• What you have to do: Leave the pictures out, and retype all of the material exactly as written.
── Dataset records
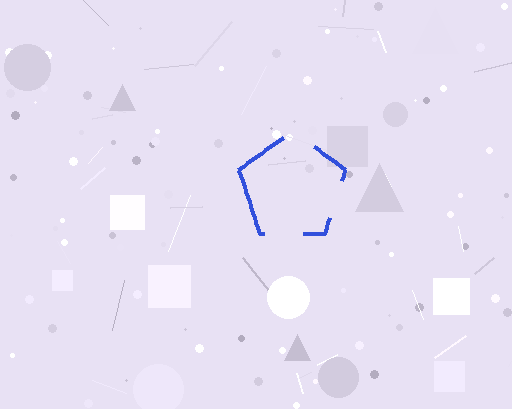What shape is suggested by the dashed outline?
The dashed outline suggests a pentagon.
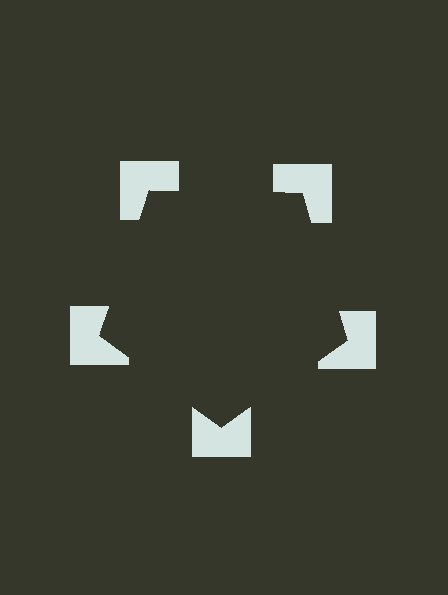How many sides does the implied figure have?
5 sides.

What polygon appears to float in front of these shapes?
An illusory pentagon — its edges are inferred from the aligned wedge cuts in the notched squares, not physically drawn.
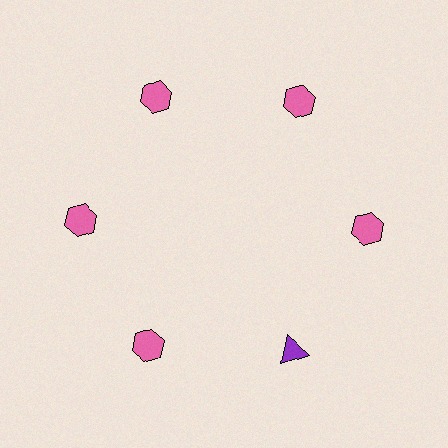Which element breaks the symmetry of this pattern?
The purple triangle at roughly the 5 o'clock position breaks the symmetry. All other shapes are pink hexagons.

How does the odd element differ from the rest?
It differs in both color (purple instead of pink) and shape (triangle instead of hexagon).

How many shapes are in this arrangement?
There are 6 shapes arranged in a ring pattern.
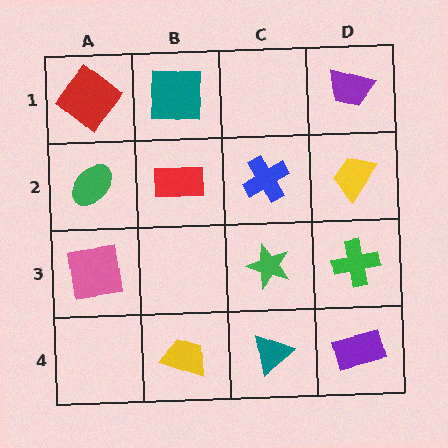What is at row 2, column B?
A red rectangle.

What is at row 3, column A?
A pink square.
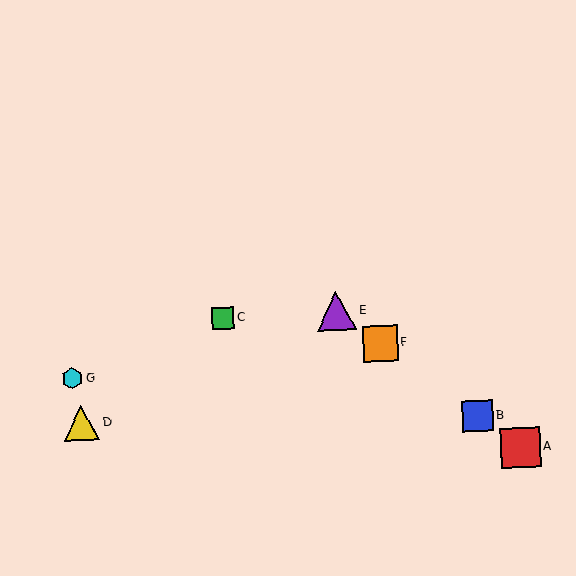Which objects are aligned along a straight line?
────
• Written response:
What shape is suggested by the dashed outline?
The dashed outline suggests a pentagon.
How many sides does the implied figure have?
5 sides.

What polygon appears to float in front of these shapes?
An illusory pentagon — its edges are inferred from the aligned wedge cuts in the notched squares, not physically drawn.
Which element breaks the symmetry of this pattern?
The purple triangle at roughly the 5 o'clock position breaks the symmetry. All other shapes are pink hexagons.

How does the odd element differ from the rest?
It differs in both color (purple instead of pink) and shape (triangle instead of hexagon).

How many shapes are in this arrangement?
There are 6 shapes arranged in a ring pattern.
What is at row 2, column B?
A red rectangle.

What is at row 3, column A?
A pink square.
Which objects are aligned along a straight line?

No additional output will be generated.